• **DATASET EXCERPTS**:
▬▬▬▬▬▬▬▬▬▬
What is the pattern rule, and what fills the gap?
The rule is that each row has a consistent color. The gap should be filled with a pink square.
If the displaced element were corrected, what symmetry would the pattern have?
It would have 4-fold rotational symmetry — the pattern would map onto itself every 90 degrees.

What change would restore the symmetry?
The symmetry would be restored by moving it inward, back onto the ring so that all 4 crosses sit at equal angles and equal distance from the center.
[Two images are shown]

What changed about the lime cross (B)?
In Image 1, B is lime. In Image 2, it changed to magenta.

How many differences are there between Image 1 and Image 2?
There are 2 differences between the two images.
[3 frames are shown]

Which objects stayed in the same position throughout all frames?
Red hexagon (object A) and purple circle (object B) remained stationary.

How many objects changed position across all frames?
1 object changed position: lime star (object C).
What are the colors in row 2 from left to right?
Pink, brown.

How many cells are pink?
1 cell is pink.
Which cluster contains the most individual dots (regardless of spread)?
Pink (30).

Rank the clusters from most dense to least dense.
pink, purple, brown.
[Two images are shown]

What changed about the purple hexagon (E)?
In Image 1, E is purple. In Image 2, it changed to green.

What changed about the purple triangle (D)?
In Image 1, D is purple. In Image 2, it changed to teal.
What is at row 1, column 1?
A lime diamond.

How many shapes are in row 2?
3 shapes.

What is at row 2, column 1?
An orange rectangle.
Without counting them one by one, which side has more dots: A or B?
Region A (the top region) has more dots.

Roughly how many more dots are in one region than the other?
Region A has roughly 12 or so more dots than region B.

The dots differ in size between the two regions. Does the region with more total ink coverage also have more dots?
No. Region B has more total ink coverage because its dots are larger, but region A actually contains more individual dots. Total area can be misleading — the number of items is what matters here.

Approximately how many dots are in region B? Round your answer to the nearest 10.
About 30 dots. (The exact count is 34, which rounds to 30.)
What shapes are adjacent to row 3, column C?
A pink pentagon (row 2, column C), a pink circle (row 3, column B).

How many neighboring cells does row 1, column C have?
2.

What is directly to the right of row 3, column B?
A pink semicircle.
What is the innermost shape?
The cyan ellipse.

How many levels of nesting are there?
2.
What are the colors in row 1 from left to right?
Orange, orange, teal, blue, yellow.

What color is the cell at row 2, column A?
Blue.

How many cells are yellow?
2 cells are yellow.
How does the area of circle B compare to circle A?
▬▬▬▬▬▬▬▬▬▬
Nothing but the lines from the one containing "What are the colors in row 2" through the end of the material should appear; please return them exactly.

• **TASK SOLUTION**:
What are the colors in row 2 from left to right?
Pink, brown.

How many cells are pink?
1 cell is pink.
Which cluster contains the most individual dots (regardless of spread)?
Pink (30).

Rank the clusters from most dense to least dense.
pink, purple, brown.
[Two images are shown]

What changed about the purple hexagon (E)?
In Image 1, E is purple. In Image 2, it changed to green.

What changed about the purple triangle (D)?
In Image 1, D is purple. In Image 2, it changed to teal.
What is at row 1, column 1?
A lime diamond.

How many shapes are in row 2?
3 shapes.

What is at row 2, column 1?
An orange rectangle.
Without counting them one by one, which side has more dots: A or B?
Region A (the top region) has more dots.

Roughly how many more dots are in one region than the other?
Region A has roughly 12 or so more dots than region B.

The dots differ in size between the two regions. Does the region with more total ink coverage also have more dots?
No. Region B has more total ink coverage because its dots are larger, but region A actually contains more individual dots. Total area can be misleading — the number of items is what matters here.

Approximately how many dots are in region B? Round your answer to the nearest 10.
About 30 dots. (The exact count is 34, which rounds to 30.)
What shapes are adjacent to row 3, column C?
A pink pentagon (row 2, column C), a pink circle (row 3, column B).

How many neighboring cells does row 1, column C have?
2.

What is directly to the right of row 3, column B?
A pink semicircle.
What is the innermost shape?
The cyan ellipse.

How many levels of nesting are there?
2.
What are the colors in row 1 from left to right?
Orange, orange, teal, blue, yellow.

What color is the cell at row 2, column A?
Blue.

How many cells are yellow?
2 cells are yellow.
How does the area of circle B compare to circle A?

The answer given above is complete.